→ PROMPT
Locate, in the data below, the line that contains "Which object is closest to the brown hexagon?" and the line that contains "[Two images are shown]"; reproduce exactly those two lines and every line between them, nothing more.

→ ENTRIES SHOWN
──────────

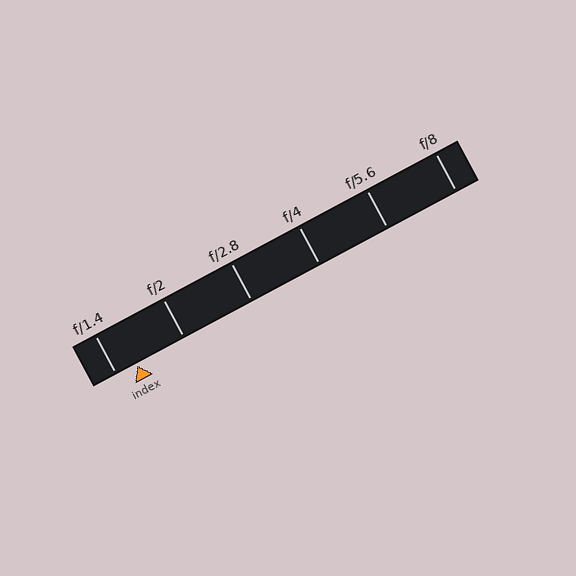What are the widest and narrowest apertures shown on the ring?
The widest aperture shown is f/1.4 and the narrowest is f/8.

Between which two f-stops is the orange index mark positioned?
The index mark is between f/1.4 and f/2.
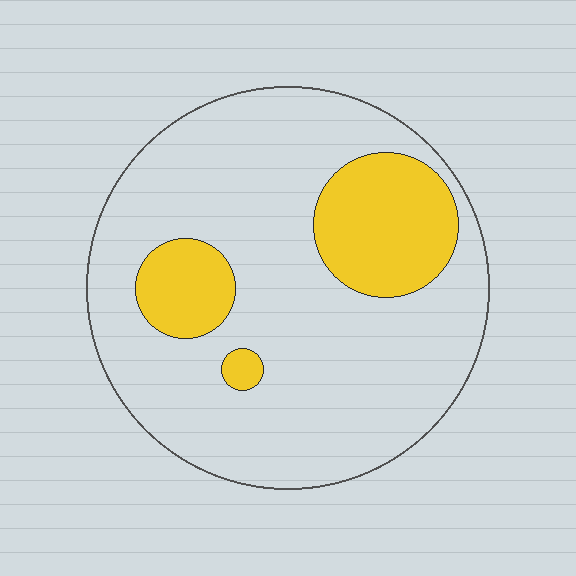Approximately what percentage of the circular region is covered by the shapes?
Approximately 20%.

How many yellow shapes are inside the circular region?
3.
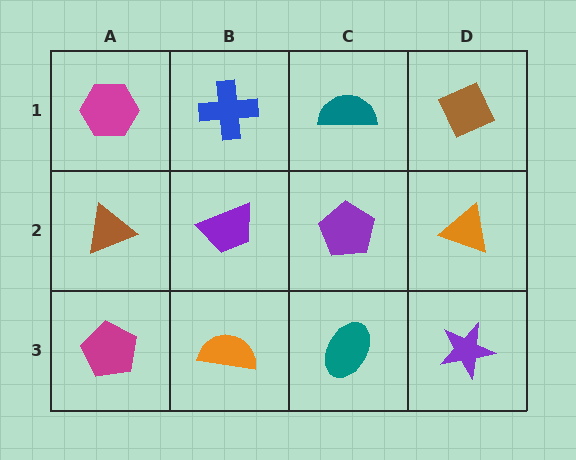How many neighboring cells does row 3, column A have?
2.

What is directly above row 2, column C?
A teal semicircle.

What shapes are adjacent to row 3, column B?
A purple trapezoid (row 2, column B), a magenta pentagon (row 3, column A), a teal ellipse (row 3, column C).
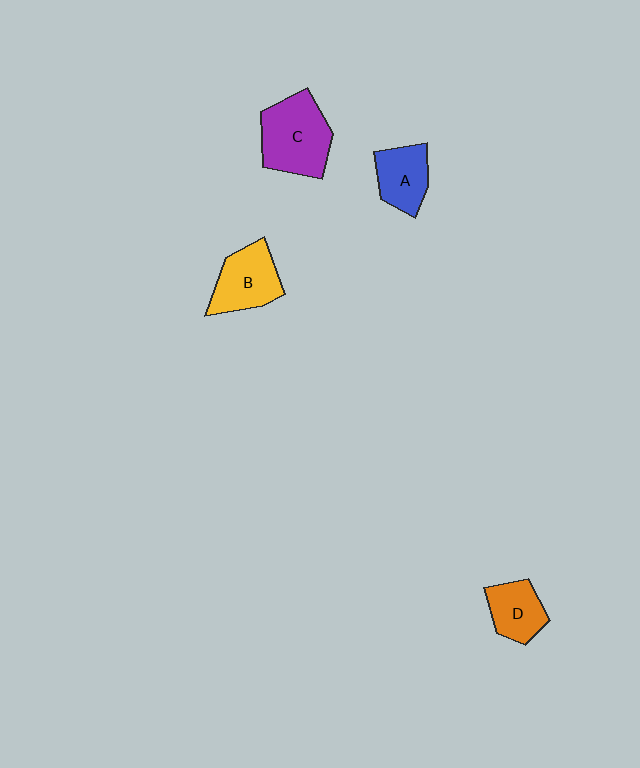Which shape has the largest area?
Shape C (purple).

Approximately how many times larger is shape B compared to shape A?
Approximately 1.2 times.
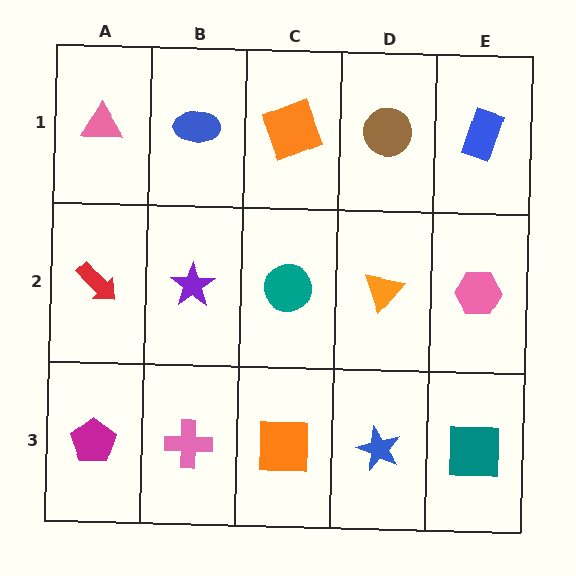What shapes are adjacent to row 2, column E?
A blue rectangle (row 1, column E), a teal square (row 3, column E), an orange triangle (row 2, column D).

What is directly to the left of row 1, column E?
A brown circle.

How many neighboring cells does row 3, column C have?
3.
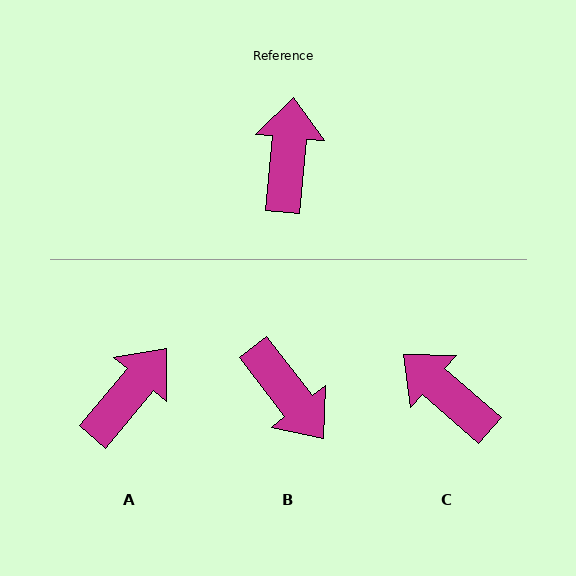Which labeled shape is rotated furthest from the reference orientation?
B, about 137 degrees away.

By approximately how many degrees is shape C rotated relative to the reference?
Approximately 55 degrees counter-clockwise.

──────────

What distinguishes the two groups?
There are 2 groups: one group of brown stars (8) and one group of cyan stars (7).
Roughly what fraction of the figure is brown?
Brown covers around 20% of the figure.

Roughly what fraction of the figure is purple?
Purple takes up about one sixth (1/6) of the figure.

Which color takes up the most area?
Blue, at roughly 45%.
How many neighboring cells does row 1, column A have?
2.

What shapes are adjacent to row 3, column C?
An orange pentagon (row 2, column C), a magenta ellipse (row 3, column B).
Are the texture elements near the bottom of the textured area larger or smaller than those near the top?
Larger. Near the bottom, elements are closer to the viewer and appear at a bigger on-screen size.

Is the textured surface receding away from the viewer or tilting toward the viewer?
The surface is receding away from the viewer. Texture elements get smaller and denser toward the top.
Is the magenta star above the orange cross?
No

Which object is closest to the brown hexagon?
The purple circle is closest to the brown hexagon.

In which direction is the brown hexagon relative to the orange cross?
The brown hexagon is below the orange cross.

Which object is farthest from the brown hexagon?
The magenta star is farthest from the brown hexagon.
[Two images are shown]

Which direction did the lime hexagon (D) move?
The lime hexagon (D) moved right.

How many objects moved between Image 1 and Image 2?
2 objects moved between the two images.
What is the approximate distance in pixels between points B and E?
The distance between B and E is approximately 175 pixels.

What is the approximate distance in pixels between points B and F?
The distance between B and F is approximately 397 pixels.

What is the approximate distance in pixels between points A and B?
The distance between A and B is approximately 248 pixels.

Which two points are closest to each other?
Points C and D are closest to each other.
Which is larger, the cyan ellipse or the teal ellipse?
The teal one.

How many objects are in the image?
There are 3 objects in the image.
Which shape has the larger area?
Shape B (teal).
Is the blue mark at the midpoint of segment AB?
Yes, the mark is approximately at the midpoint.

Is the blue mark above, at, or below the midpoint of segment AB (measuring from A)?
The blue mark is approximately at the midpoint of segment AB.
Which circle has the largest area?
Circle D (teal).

──────────

→ SOLUTION
Which object is closest to the brown hexagon?
The purple circle is closest to the brown hexagon.

In which direction is the brown hexagon relative to the orange cross?
The brown hexagon is below the orange cross.

Which object is farthest from the brown hexagon?
The magenta star is farthest from the brown hexagon.
[Two images are shown]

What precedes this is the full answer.